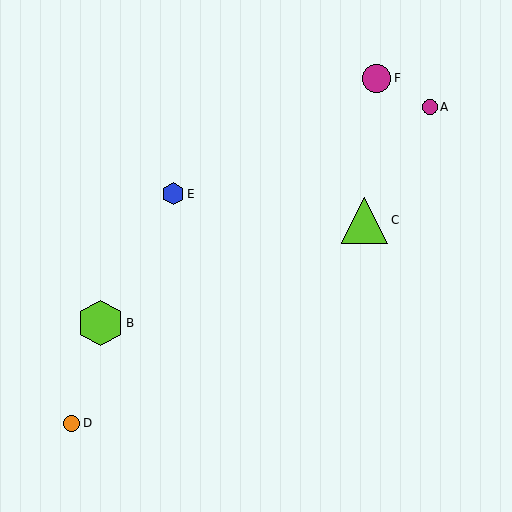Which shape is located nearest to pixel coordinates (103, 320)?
The lime hexagon (labeled B) at (101, 323) is nearest to that location.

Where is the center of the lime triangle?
The center of the lime triangle is at (365, 220).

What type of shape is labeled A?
Shape A is a magenta circle.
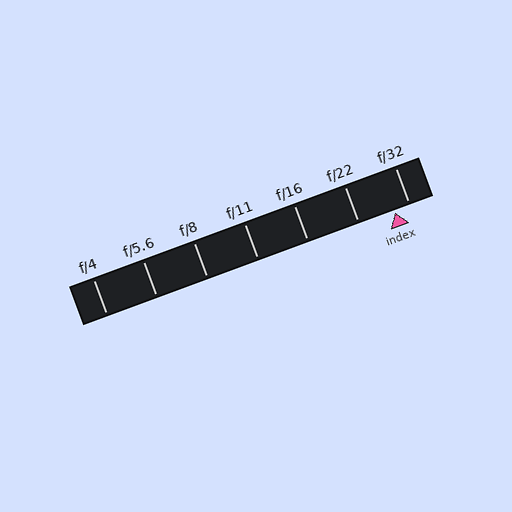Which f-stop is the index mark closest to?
The index mark is closest to f/32.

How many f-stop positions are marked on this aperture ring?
There are 7 f-stop positions marked.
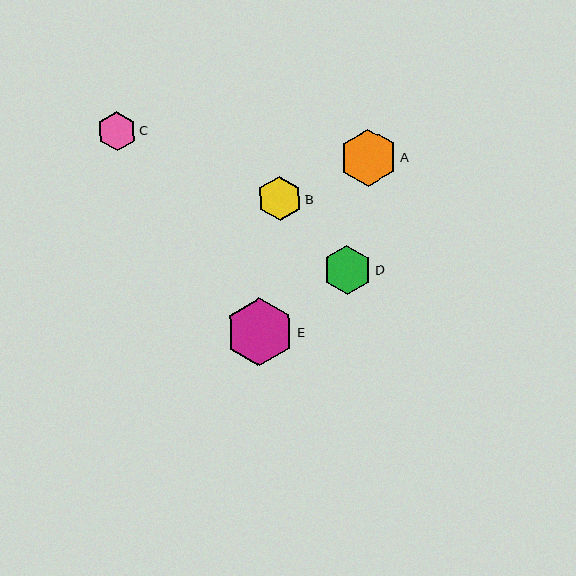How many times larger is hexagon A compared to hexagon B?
Hexagon A is approximately 1.3 times the size of hexagon B.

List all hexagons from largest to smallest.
From largest to smallest: E, A, D, B, C.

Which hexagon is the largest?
Hexagon E is the largest with a size of approximately 68 pixels.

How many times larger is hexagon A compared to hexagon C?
Hexagon A is approximately 1.5 times the size of hexagon C.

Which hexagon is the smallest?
Hexagon C is the smallest with a size of approximately 39 pixels.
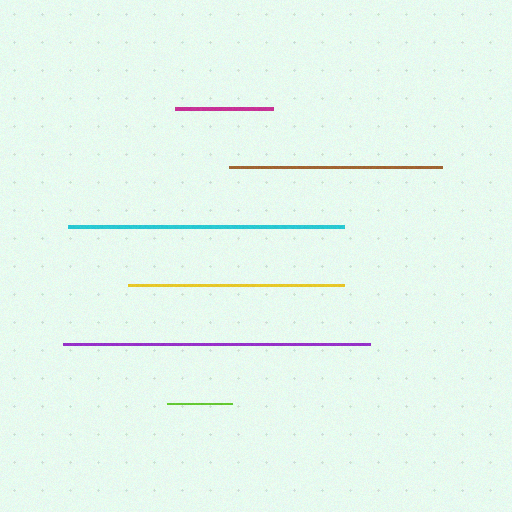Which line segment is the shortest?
The lime line is the shortest at approximately 65 pixels.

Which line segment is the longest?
The purple line is the longest at approximately 307 pixels.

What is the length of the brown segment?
The brown segment is approximately 213 pixels long.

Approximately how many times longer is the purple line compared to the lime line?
The purple line is approximately 4.7 times the length of the lime line.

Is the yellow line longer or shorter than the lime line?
The yellow line is longer than the lime line.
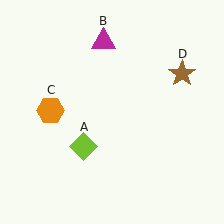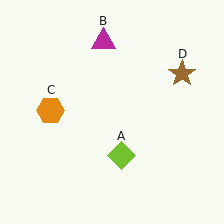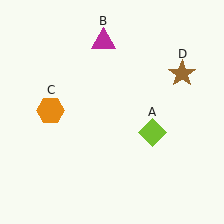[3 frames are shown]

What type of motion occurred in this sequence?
The lime diamond (object A) rotated counterclockwise around the center of the scene.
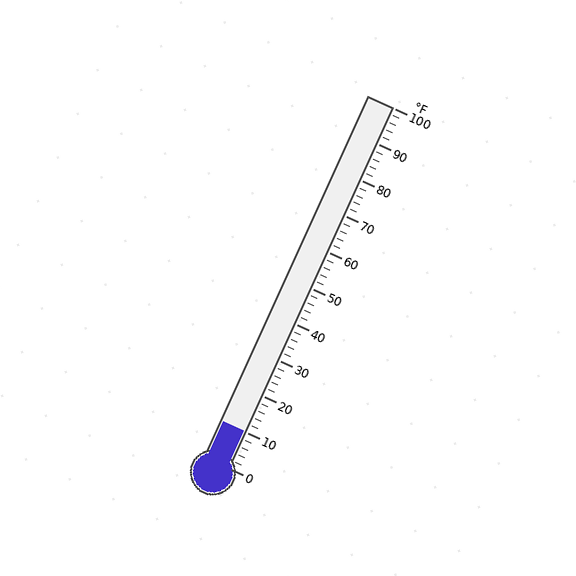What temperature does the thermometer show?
The thermometer shows approximately 10°F.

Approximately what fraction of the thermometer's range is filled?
The thermometer is filled to approximately 10% of its range.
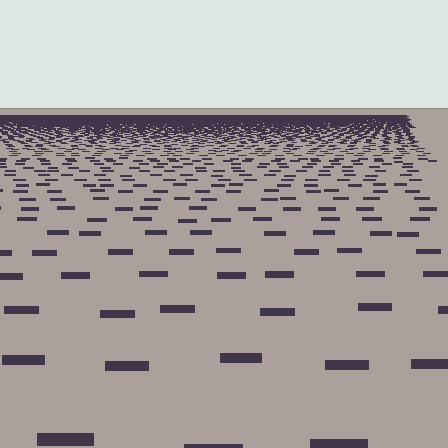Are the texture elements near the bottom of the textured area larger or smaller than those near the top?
Larger. Near the bottom, elements are closer to the viewer and appear at a bigger on-screen size.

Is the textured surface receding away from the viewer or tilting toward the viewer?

━━━━━━━━

Print each record exactly as it stands, leaving the images out.

Which shape is located nearest to pixel coordinates (103, 320)?
The lime hexagon (labeled B) at (101, 323) is nearest to that location.

Where is the center of the lime triangle?
The center of the lime triangle is at (365, 220).

What type of shape is labeled A?
Shape A is a magenta circle.
Which f-stop is the index mark closest to?
The index mark is closest to f/32.

How many f-stop positions are marked on this aperture ring?
There are 7 f-stop positions marked.
How many times larger is hexagon A compared to hexagon B?
Hexagon A is approximately 1.3 times the size of hexagon B.

List all hexagons from largest to smallest.
From largest to smallest: E, A, D, B, C.

Which hexagon is the largest?
Hexagon E is the largest with a size of approximately 68 pixels.

How many times larger is hexagon A compared to hexagon C?
Hexagon A is approximately 1.5 times the size of hexagon C.

Which hexagon is the smallest?
Hexagon C is the smallest with a size of approximately 39 pixels.
Which line segment is the shortest?
The lime line is the shortest at approximately 65 pixels.

Which line segment is the longest?
The purple line is the longest at approximately 307 pixels.

What is the length of the brown segment?
The brown segment is approximately 213 pixels long.

Approximately how many times longer is the purple line compared to the lime line?
The purple line is approximately 4.7 times the length of the lime line.

Is the yellow line longer or shorter than the lime line?
The yellow line is longer than the lime line.
[3 frames are shown]

What type of motion occurred in this sequence?
The lime diamond (object A) rotated counterclockwise around the center of the scene.
What temperature does the thermometer show?
The thermometer shows approximately 10°F.

Approximately what fraction of the thermometer's range is filled?
The thermometer is filled to approximately 10% of its range.
Are the texture elements near the bottom of the textured area larger or smaller than those near the top?
Larger. Near the bottom, elements are closer to the viewer and appear at a bigger on-screen size.

Is the textured surface receding away from the viewer or tilting toward the viewer?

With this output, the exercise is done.